Copy each of the entries below faithfully, setting aside any pictures.

--- BEGIN Dataset excerpts ---

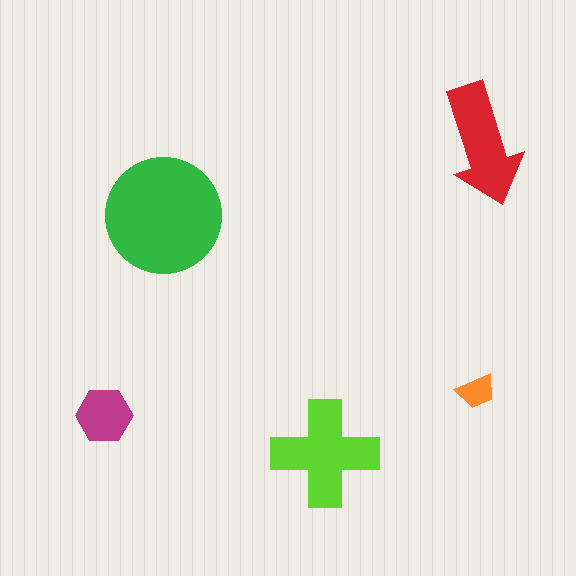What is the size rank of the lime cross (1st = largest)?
2nd.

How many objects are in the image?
There are 5 objects in the image.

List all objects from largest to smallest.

--- END Dataset excerpts ---

§ Task solution:
What is the size rank of the lime cross (1st = largest)?
2nd.

How many objects are in the image?
There are 5 objects in the image.

List all objects from largest to smallest.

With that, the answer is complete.